## BEGIN

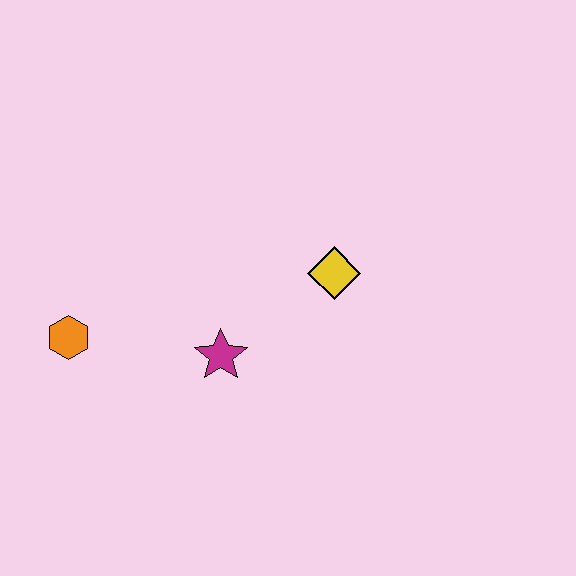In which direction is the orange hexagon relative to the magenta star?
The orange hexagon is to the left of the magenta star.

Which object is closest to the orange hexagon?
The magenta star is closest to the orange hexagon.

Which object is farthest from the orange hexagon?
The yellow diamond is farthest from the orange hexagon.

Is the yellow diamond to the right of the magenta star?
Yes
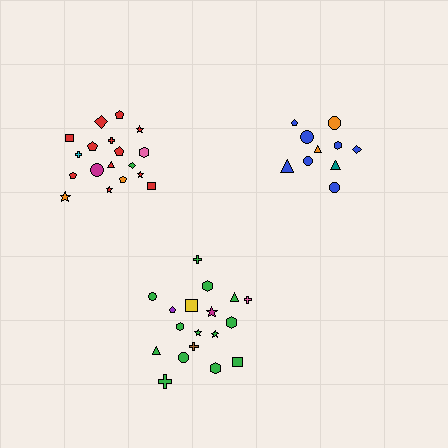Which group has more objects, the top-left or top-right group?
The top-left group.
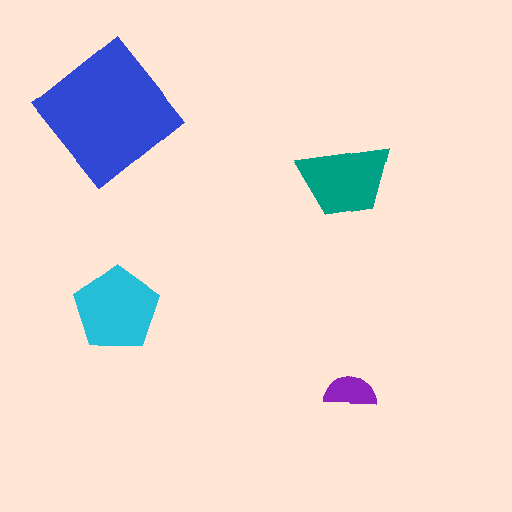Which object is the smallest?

## END
## BEGIN

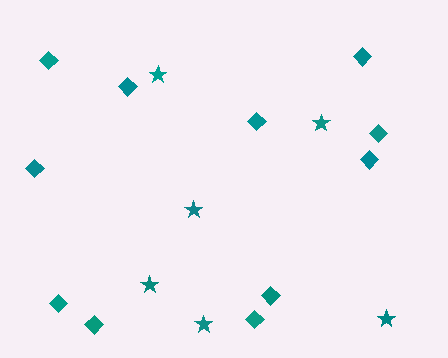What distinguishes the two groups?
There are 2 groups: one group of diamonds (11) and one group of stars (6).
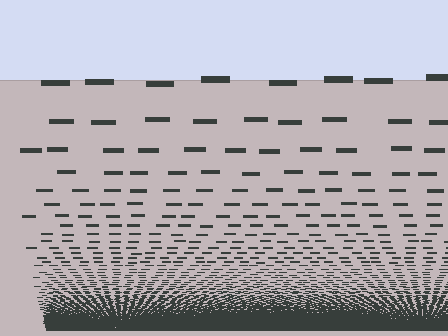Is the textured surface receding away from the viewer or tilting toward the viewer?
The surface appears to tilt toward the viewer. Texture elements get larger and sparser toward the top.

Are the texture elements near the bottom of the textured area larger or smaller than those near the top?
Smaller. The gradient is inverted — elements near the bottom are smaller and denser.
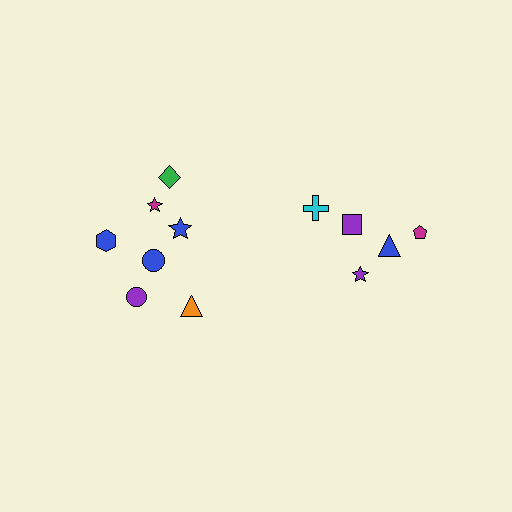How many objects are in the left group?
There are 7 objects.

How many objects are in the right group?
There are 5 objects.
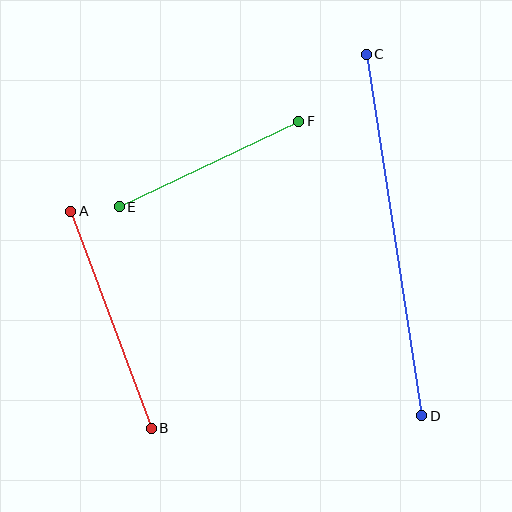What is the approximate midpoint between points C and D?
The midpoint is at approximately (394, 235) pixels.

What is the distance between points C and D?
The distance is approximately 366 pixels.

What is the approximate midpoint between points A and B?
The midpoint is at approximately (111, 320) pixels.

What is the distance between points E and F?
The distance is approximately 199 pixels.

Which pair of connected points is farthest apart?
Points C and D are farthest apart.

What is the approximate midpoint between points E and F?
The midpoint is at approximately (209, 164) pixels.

## END

[EXERCISE PROMPT]: Only the lines from the one containing "Which group has" down to the one containing "Which object is the smallest?" should be copied, exactly and with both ends kept. Drop the pictures.

[SOLUTION TO THE PROBLEM]:
Which group has more objects, the top-left or top-right group?
The top-left group.
Which object is the smallest?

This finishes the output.